Output the line that holds "[4 frames are shown]", the line that holds "How many objects", and every line between them, exactly, but none of the pictures.

Material provided
· · · · ·
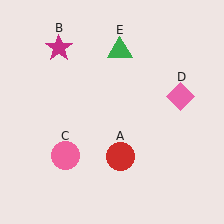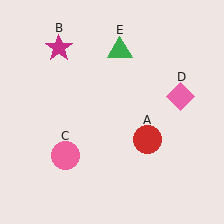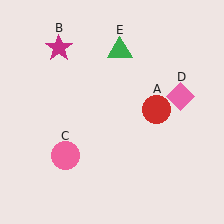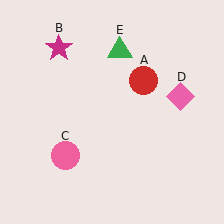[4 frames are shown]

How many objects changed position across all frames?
· · · · ·
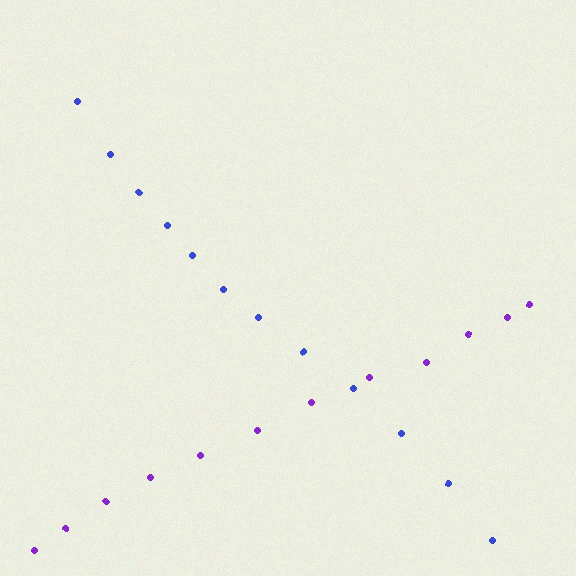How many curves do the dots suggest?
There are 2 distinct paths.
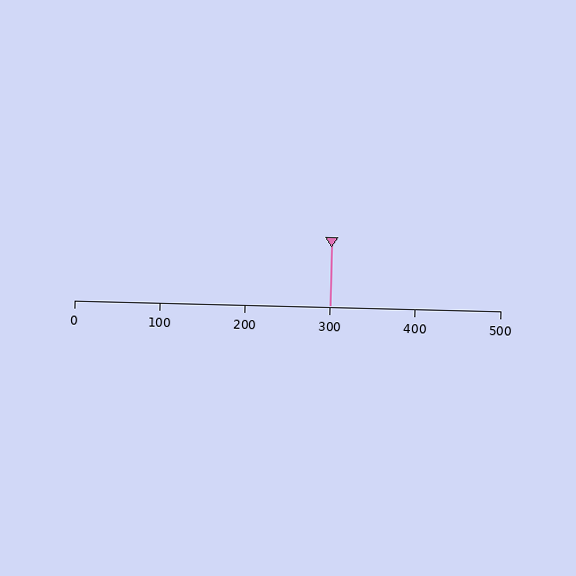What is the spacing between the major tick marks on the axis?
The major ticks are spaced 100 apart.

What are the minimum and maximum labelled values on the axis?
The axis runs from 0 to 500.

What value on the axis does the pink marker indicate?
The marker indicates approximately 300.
· · · · ·
Exercise output
[4 frames are shown]

How many objects changed position across all frames?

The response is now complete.